*INFORMATION PROVIDED*.
· · · · · · ·

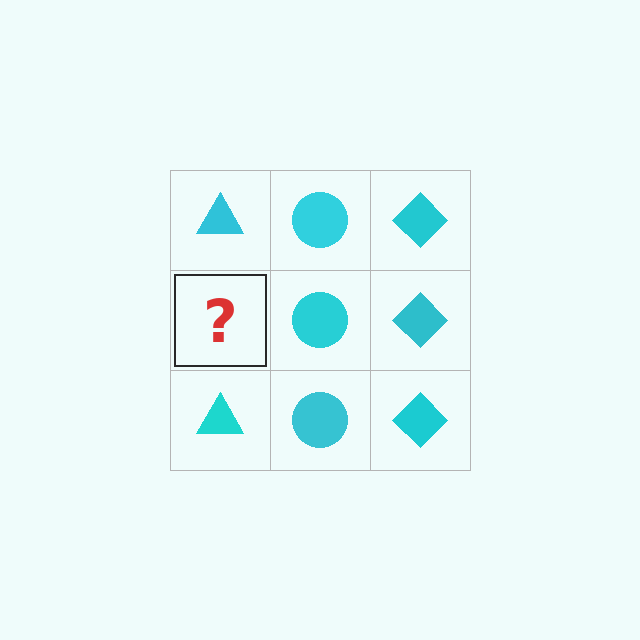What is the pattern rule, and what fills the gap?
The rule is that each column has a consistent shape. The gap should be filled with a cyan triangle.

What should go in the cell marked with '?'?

· · · · · · ·

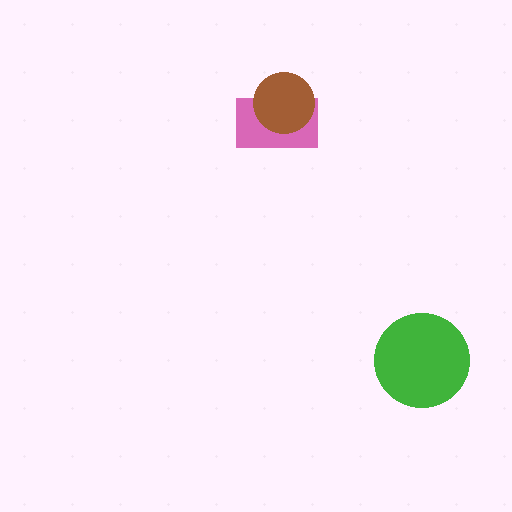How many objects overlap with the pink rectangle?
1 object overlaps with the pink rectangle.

· · · · · · ·

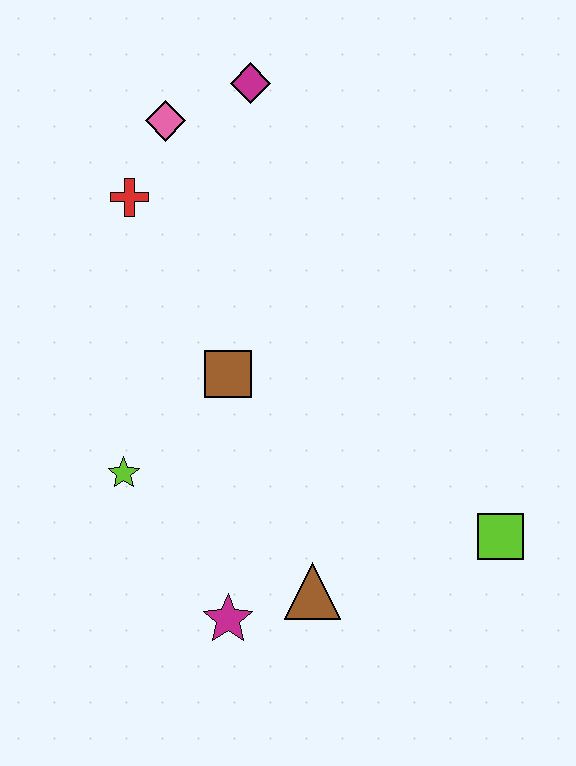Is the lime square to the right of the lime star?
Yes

· · · · · · ·

*JOB*. Do not include pictures. Give again exactly the lines starting at the one with "What is the" and ending at the one with "What should go in the cell marked with '?'?", both included.

*OUTPUT BELOW*.
What is the pattern rule, and what fills the gap?
The rule is that each column has a consistent shape. The gap should be filled with a cyan triangle.

What should go in the cell marked with '?'?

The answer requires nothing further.